start

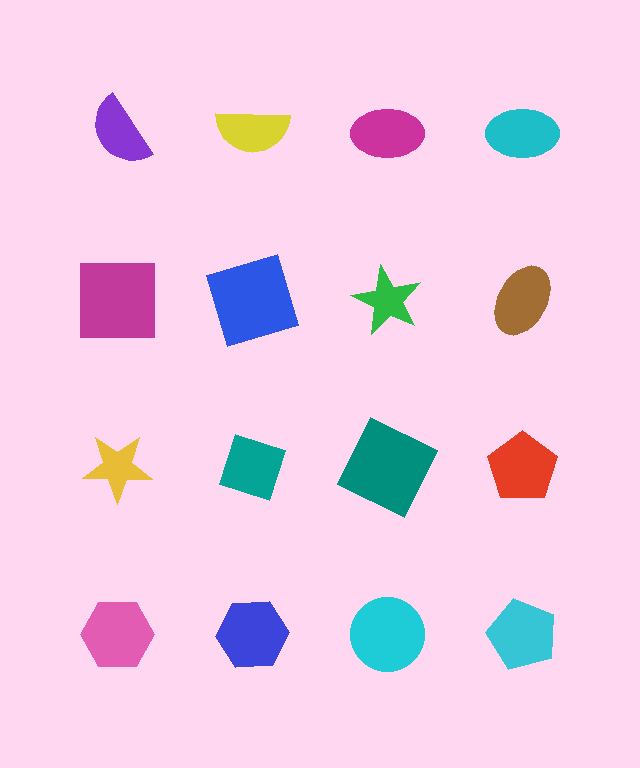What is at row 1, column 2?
A yellow semicircle.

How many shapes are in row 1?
4 shapes.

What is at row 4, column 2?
A blue hexagon.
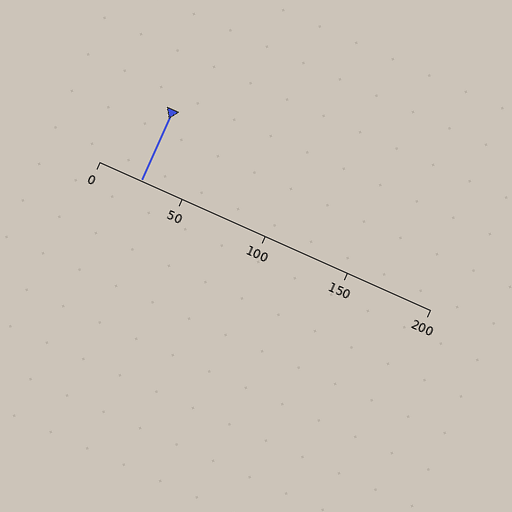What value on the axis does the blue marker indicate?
The marker indicates approximately 25.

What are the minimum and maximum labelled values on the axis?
The axis runs from 0 to 200.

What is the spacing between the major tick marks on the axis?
The major ticks are spaced 50 apart.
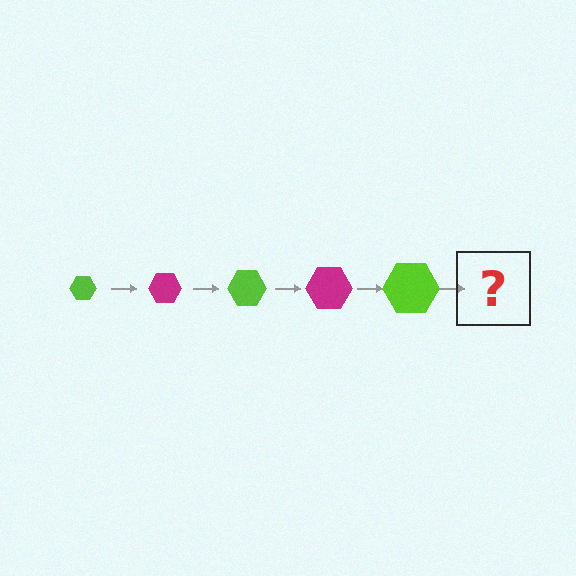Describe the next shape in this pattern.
It should be a magenta hexagon, larger than the previous one.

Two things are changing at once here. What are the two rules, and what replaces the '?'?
The two rules are that the hexagon grows larger each step and the color cycles through lime and magenta. The '?' should be a magenta hexagon, larger than the previous one.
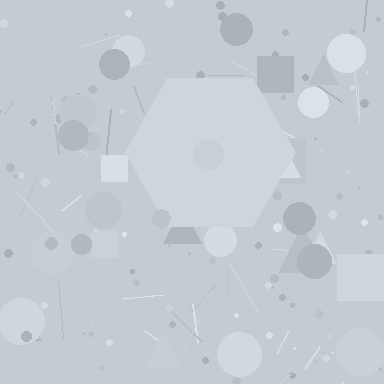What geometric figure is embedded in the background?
A hexagon is embedded in the background.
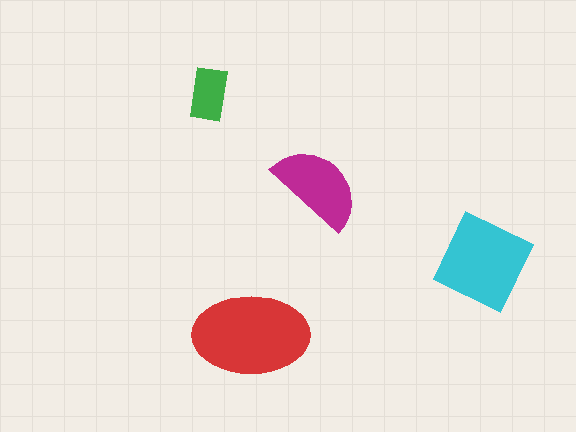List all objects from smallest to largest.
The green rectangle, the magenta semicircle, the cyan square, the red ellipse.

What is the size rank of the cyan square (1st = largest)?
2nd.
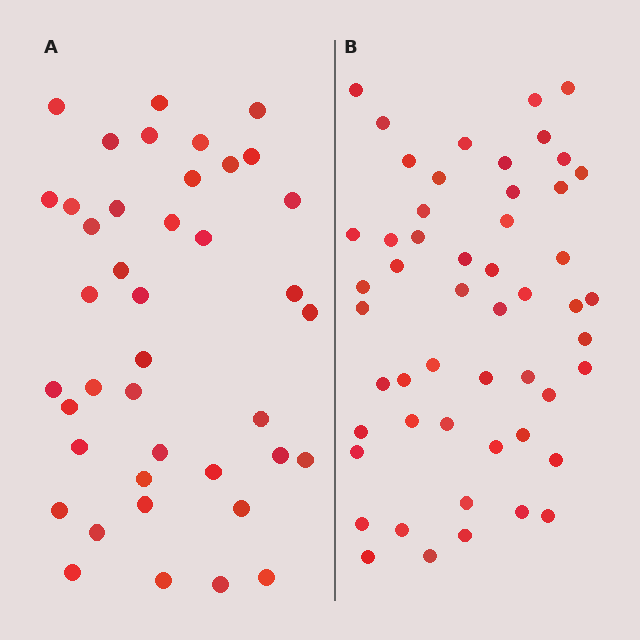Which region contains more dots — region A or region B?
Region B (the right region) has more dots.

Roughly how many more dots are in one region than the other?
Region B has roughly 12 or so more dots than region A.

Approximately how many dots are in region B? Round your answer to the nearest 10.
About 50 dots. (The exact count is 52, which rounds to 50.)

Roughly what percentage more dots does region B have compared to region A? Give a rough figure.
About 25% more.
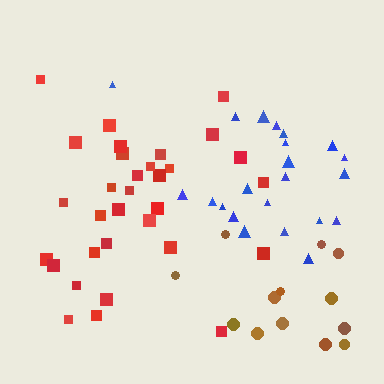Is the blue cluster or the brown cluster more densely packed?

end

▶ [GOAL OF THE EXERCISE] Without the pictures, transcribe the listing above exactly.

▶ [SOLUTION BELOW]
What is at row 1, column 2?
A yellow semicircle.

How many shapes are in row 1?
4 shapes.

What is at row 4, column 2?
A blue hexagon.
What value on the axis does the blue marker indicate?
The marker indicates approximately 25.

What are the minimum and maximum labelled values on the axis?
The axis runs from 0 to 200.

What is the spacing between the major tick marks on the axis?
The major ticks are spaced 50 apart.
Describe the next shape in this pattern.
It should be a magenta hexagon, larger than the previous one.

Two things are changing at once here. What are the two rules, and what replaces the '?'?
The two rules are that the hexagon grows larger each step and the color cycles through lime and magenta. The '?' should be a magenta hexagon, larger than the previous one.
What geometric figure is embedded in the background?
A hexagon is embedded in the background.
List all objects from smallest to largest.
The green rectangle, the magenta semicircle, the cyan square, the red ellipse.

What is the size rank of the cyan square (1st = largest)?
2nd.
Which region contains more dots — region A or region B?
Region B (the right region) has more dots.

Roughly how many more dots are in one region than the other?
Region B has roughly 12 or so more dots than region A.

Approximately how many dots are in region B? Round your answer to the nearest 10.
About 50 dots. (The exact count is 52, which rounds to 50.)

Roughly what percentage more dots does region B have compared to region A? Give a rough figure.
About 25% more.
Is the blue cluster or the brown cluster more densely packed?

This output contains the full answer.